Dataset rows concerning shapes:
————————
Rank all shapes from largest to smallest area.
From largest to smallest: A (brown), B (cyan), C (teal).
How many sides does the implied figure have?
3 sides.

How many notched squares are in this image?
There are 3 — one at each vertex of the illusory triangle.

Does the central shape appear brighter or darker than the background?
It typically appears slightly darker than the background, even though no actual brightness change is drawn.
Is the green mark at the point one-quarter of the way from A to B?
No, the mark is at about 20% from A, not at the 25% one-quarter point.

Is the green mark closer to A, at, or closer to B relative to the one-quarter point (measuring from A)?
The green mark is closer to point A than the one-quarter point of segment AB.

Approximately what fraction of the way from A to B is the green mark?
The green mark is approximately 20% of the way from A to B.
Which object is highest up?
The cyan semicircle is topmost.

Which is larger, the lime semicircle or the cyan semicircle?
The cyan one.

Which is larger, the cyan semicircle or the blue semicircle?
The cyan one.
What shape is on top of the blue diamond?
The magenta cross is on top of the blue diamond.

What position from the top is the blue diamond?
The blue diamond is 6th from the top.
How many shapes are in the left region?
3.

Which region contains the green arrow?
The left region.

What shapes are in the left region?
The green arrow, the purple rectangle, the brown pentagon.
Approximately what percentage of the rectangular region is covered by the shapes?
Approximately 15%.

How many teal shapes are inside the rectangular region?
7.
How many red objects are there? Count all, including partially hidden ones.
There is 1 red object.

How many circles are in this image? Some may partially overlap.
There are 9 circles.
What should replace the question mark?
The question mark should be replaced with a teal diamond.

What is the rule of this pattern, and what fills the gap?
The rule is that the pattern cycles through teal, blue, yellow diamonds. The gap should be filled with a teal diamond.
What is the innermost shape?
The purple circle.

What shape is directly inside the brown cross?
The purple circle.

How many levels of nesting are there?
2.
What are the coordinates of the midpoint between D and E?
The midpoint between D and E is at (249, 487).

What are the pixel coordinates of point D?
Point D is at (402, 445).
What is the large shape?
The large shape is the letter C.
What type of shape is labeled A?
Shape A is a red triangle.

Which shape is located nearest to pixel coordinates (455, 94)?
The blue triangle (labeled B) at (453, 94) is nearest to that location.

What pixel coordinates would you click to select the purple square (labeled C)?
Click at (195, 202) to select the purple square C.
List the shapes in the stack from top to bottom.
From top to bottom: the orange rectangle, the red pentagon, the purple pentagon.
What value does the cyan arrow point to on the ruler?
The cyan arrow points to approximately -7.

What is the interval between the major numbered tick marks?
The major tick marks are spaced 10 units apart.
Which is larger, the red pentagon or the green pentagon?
————————
**Task to carry out**.
Print the records once more, exactly as they were given.

**Full solution**.
Rank all shapes from largest to smallest area.
From largest to smallest: A (brown), B (cyan), C (teal).
How many sides does the implied figure have?
3 sides.

How many notched squares are in this image?
There are 3 — one at each vertex of the illusory triangle.

Does the central shape appear brighter or darker than the background?
It typically appears slightly darker than the background, even though no actual brightness change is drawn.
Is the green mark at the point one-quarter of the way from A to B?
No, the mark is at about 20% from A, not at the 25% one-quarter point.

Is the green mark closer to A, at, or closer to B relative to the one-quarter point (measuring from A)?
The green mark is closer to point A than the one-quarter point of segment AB.

Approximately what fraction of the way from A to B is the green mark?
The green mark is approximately 20% of the way from A to B.
Which object is highest up?
The cyan semicircle is topmost.

Which is larger, the lime semicircle or the cyan semicircle?
The cyan one.

Which is larger, the cyan semicircle or the blue semicircle?
The cyan one.
What shape is on top of the blue diamond?
The magenta cross is on top of the blue diamond.

What position from the top is the blue diamond?
The blue diamond is 6th from the top.
How many shapes are in the left region?
3.

Which region contains the green arrow?
The left region.

What shapes are in the left region?
The green arrow, the purple rectangle, the brown pentagon.
Approximately what percentage of the rectangular region is covered by the shapes?
Approximately 15%.

How many teal shapes are inside the rectangular region?
7.
How many red objects are there? Count all, including partially hidden ones.
There is 1 red object.

How many circles are in this image? Some may partially overlap.
There are 9 circles.
What should replace the question mark?
The question mark should be replaced with a teal diamond.

What is the rule of this pattern, and what fills the gap?
The rule is that the pattern cycles through teal, blue, yellow diamonds. The gap should be filled with a teal diamond.
What is the innermost shape?
The purple circle.

What shape is directly inside the brown cross?
The purple circle.

How many levels of nesting are there?
2.
What are the coordinates of the midpoint between D and E?
The midpoint between D and E is at (249, 487).

What are the pixel coordinates of point D?
Point D is at (402, 445).
What is the large shape?
The large shape is the letter C.
What type of shape is labeled A?
Shape A is a red triangle.

Which shape is located nearest to pixel coordinates (455, 94)?
The blue triangle (labeled B) at (453, 94) is nearest to that location.

What pixel coordinates would you click to select the purple square (labeled C)?
Click at (195, 202) to select the purple square C.
List the shapes in the stack from top to bottom.
From top to bottom: the orange rectangle, the red pentagon, the purple pentagon.
What value does the cyan arrow point to on the ruler?
The cyan arrow points to approximately -7.

What is the interval between the major numbered tick marks?
The major tick marks are spaced 10 units apart.
Which is larger, the red pentagon or the green pentagon?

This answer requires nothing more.